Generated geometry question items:
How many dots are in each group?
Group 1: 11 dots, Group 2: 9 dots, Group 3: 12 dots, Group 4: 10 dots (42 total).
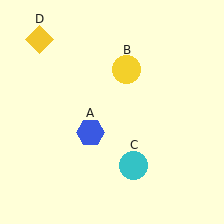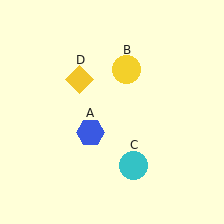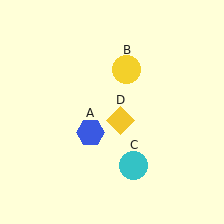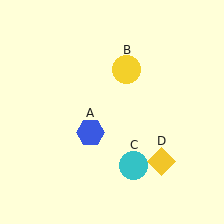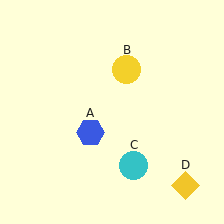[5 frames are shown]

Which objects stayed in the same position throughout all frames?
Blue hexagon (object A) and yellow circle (object B) and cyan circle (object C) remained stationary.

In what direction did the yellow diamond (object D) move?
The yellow diamond (object D) moved down and to the right.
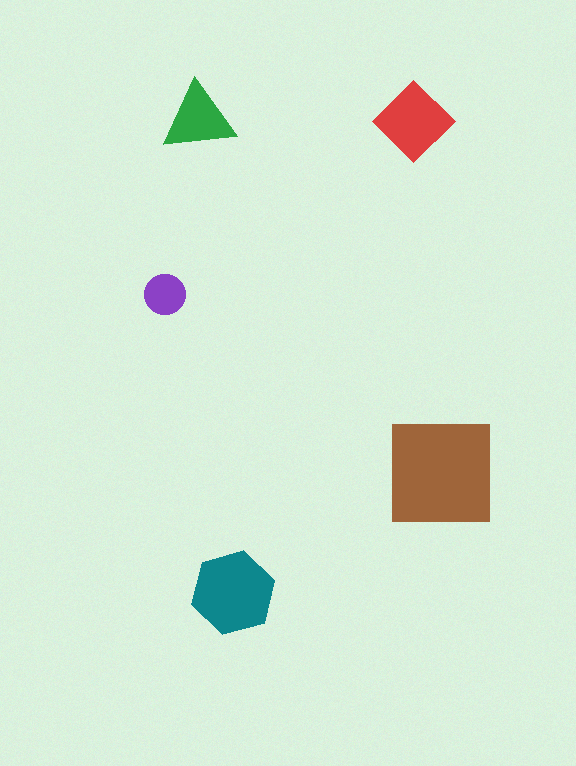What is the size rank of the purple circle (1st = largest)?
5th.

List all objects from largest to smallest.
The brown square, the teal hexagon, the red diamond, the green triangle, the purple circle.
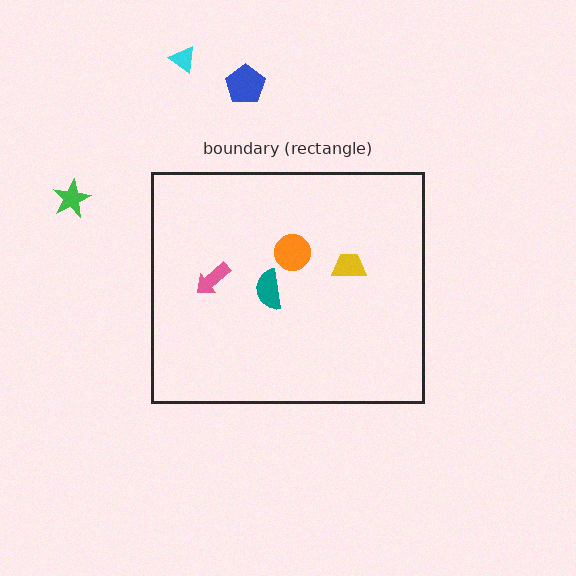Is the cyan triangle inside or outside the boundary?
Outside.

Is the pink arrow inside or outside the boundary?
Inside.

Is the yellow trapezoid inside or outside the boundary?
Inside.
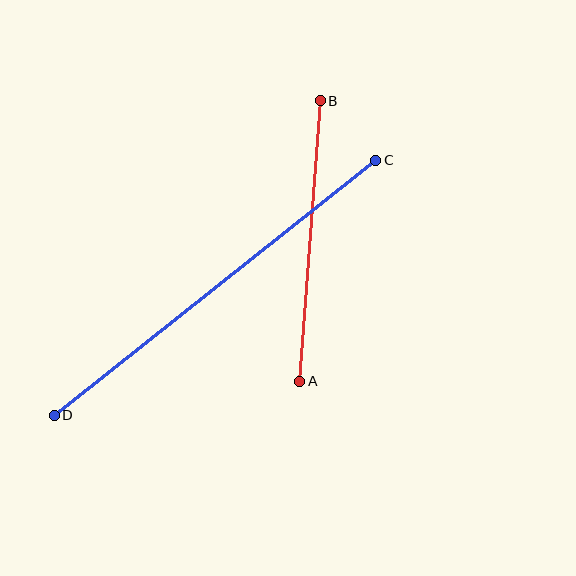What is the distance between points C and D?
The distance is approximately 410 pixels.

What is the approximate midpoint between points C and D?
The midpoint is at approximately (215, 288) pixels.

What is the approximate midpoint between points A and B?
The midpoint is at approximately (310, 241) pixels.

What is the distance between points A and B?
The distance is approximately 281 pixels.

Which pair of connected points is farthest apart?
Points C and D are farthest apart.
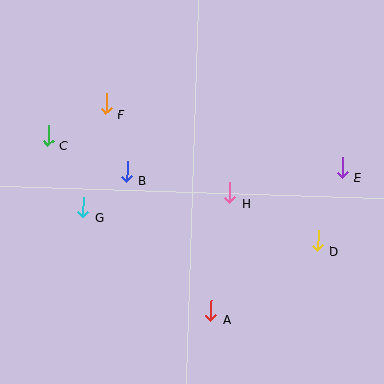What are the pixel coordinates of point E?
Point E is at (342, 177).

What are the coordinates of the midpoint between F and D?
The midpoint between F and D is at (212, 182).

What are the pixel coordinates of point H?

- [Exercise] Quote each entry above verbatim and drop the pictures.

- [Answer to this exercise]
How many dots are in each group?
Group 1: 11 dots, Group 2: 9 dots, Group 3: 12 dots, Group 4: 10 dots (42 total).
[5 frames are shown]

Which objects stayed in the same position throughout all frames?
Blue hexagon (object A) and yellow circle (object B) and cyan circle (object C) remained stationary.

In what direction did the yellow diamond (object D) move?
The yellow diamond (object D) moved down and to the right.
What is the size rank of the purple circle (1st = largest)?
5th.

List all objects from largest to smallest.
The brown square, the teal hexagon, the red diamond, the green triangle, the purple circle.
Is the cyan triangle inside or outside the boundary?
Outside.

Is the pink arrow inside or outside the boundary?
Inside.

Is the yellow trapezoid inside or outside the boundary?
Inside.
What is the distance between points C and D?
The distance is approximately 410 pixels.

What is the approximate midpoint between points C and D?
The midpoint is at approximately (215, 288) pixels.

What is the approximate midpoint between points A and B?
The midpoint is at approximately (310, 241) pixels.

What is the distance between points A and B?
The distance is approximately 281 pixels.

Which pair of connected points is farthest apart?
Points C and D are farthest apart.
What are the pixel coordinates of point E?
Point E is at (342, 177).

What are the coordinates of the midpoint between F and D?
The midpoint between F and D is at (212, 182).

What are the pixel coordinates of point H?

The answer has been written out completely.